__DATASET EXTRACT__.

....................

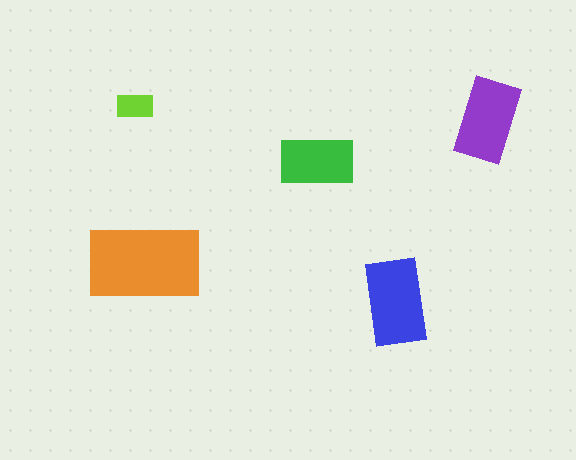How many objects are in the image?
There are 5 objects in the image.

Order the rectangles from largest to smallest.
the orange one, the blue one, the purple one, the green one, the lime one.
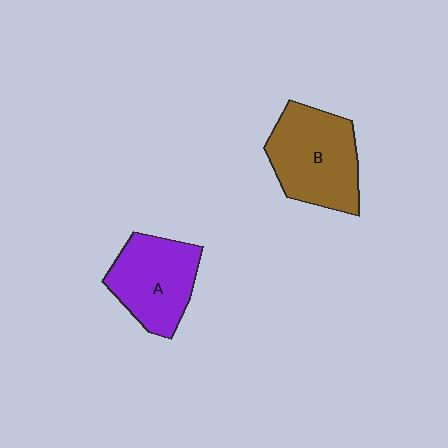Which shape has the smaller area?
Shape A (purple).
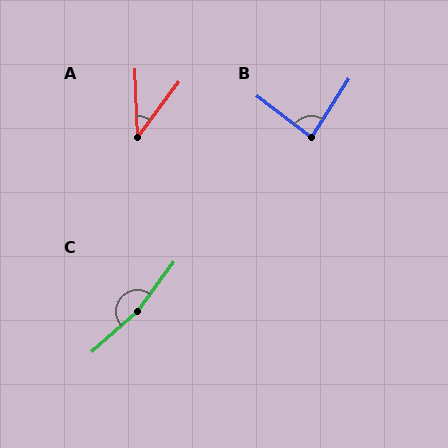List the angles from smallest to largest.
A (39°), B (85°), C (168°).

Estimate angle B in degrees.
Approximately 85 degrees.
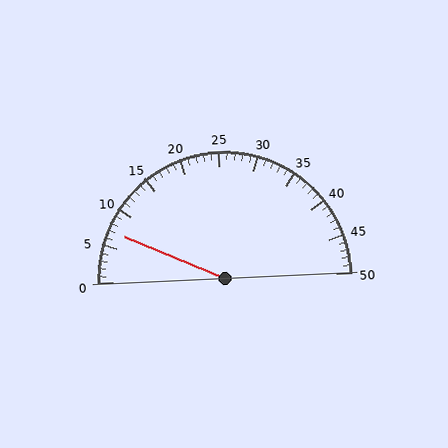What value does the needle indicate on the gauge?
The needle indicates approximately 7.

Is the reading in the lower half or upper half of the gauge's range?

....................

__WHAT YOU ARE ASKED TO DO__. Drop the images and quote the entries word for word.

__FULL RESPONSE__.
How many objects are in the image?
There are 5 objects in the image.

Order the rectangles from largest to smallest.
the orange one, the blue one, the purple one, the green one, the lime one.
Which shape has the smaller area?
Shape A (purple).
List the angles from smallest to largest.
A (39°), B (85°), C (168°).

Estimate angle B in degrees.
Approximately 85 degrees.
What value does the needle indicate on the gauge?
The needle indicates approximately 7.

Is the reading in the lower half or upper half of the gauge's range?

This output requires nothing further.